Start Data entries

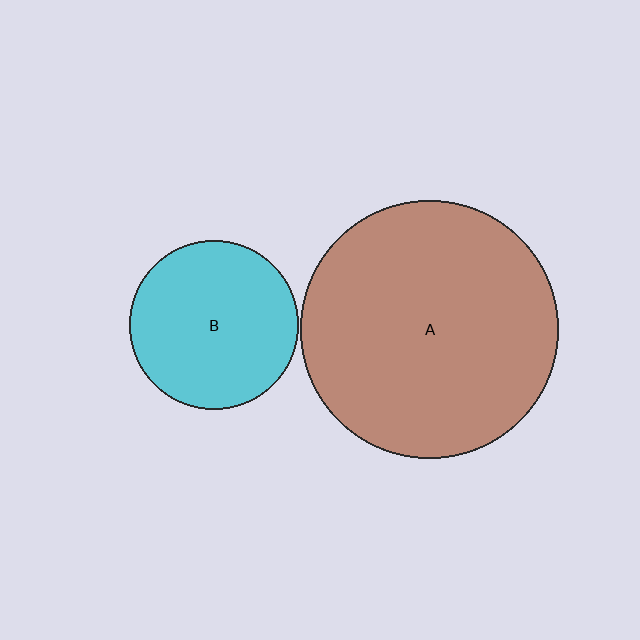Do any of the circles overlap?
No, none of the circles overlap.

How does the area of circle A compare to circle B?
Approximately 2.3 times.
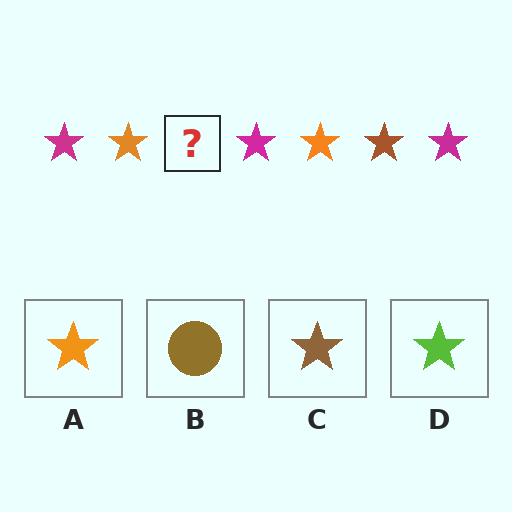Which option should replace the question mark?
Option C.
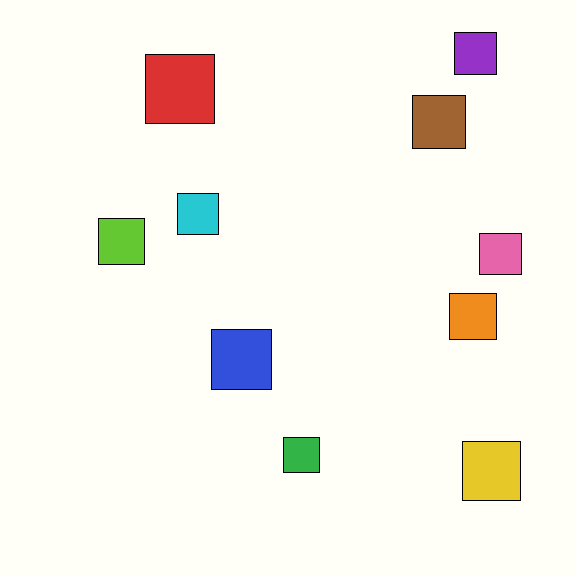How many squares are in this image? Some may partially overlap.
There are 10 squares.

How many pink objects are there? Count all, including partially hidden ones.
There is 1 pink object.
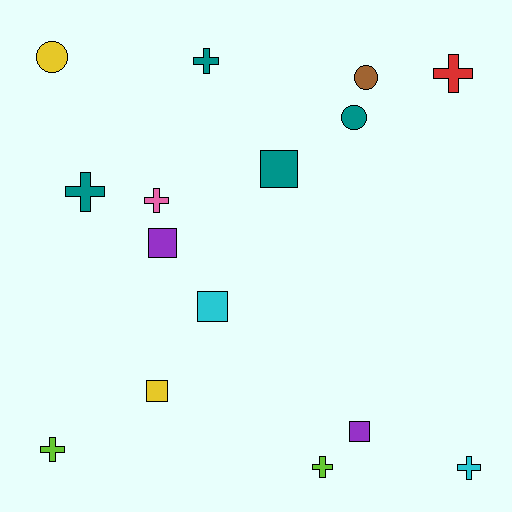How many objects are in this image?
There are 15 objects.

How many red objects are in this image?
There is 1 red object.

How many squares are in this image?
There are 5 squares.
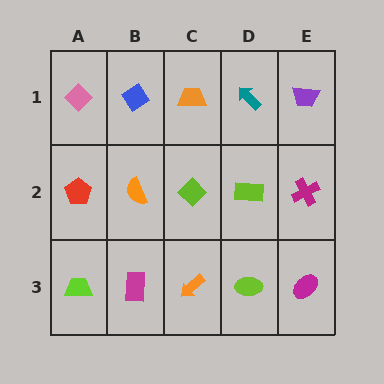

End Data entries

Written request:
Repeat exactly the lines from the one containing "How many squares are in this image? Some" to the last line of the records above, including both, and leave out any pictures.

Reply to the exercise:
How many squares are in this image? Some may partially overlap.
There are 10 squares.

How many pink objects are there? Count all, including partially hidden ones.
There is 1 pink object.
How many objects are in this image?
There are 15 objects.

How many red objects are in this image?
There is 1 red object.

How many squares are in this image?
There are 5 squares.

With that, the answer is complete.